Work to do » Extract the line that contains "Is the purple" and every line after it through the end of the records below, exactly as written, leaving out any pictures.

------------------------------------------------

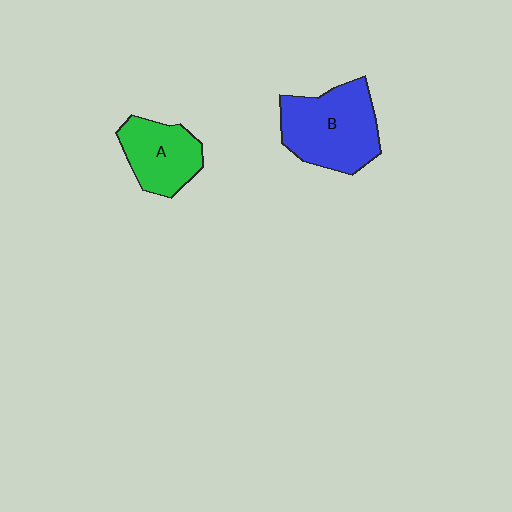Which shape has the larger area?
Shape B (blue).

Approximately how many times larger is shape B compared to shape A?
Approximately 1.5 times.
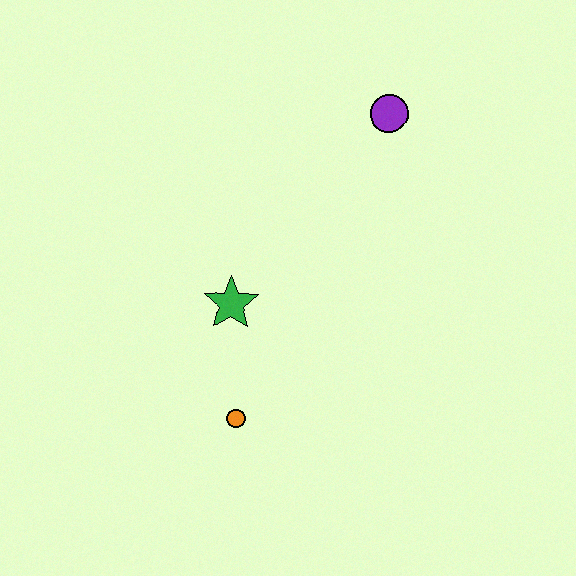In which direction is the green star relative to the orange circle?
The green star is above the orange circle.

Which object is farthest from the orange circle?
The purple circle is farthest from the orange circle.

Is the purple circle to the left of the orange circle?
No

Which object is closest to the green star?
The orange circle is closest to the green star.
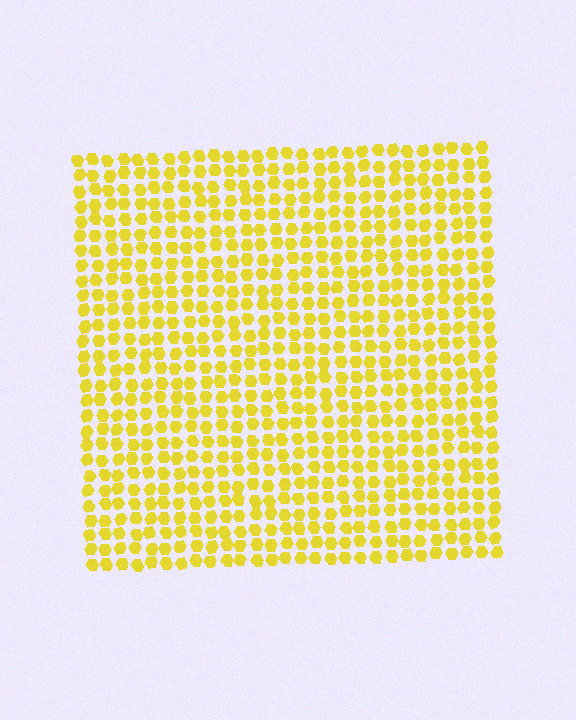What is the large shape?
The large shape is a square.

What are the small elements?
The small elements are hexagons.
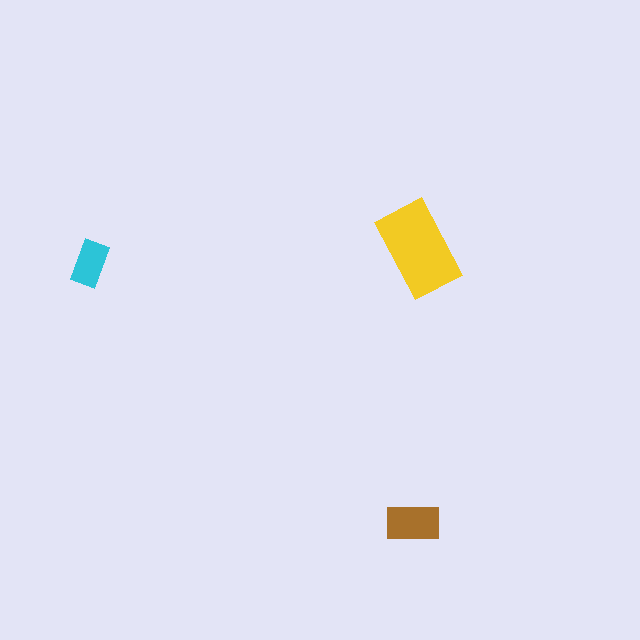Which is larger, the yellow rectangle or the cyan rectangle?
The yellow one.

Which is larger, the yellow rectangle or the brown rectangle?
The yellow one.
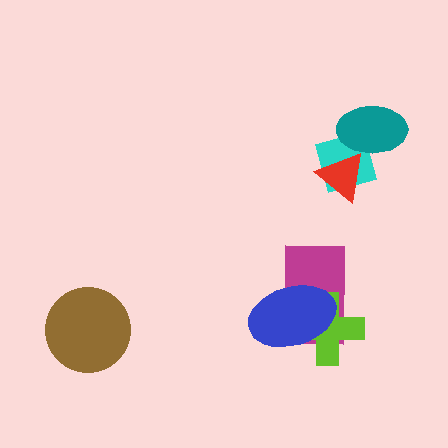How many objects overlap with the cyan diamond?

------------------------------------------------

Result of this exercise »
Is the purple circle to the left of the orange circle?
No

Which object is closest to the green star?
The orange circle is closest to the green star.
What is the large shape?
The large shape is a square.

What are the small elements?
The small elements are hexagons.
Which is larger, the yellow rectangle or the cyan rectangle?
The yellow one.

Which is larger, the yellow rectangle or the brown rectangle?
The yellow one.
How many objects overlap with the cyan diamond?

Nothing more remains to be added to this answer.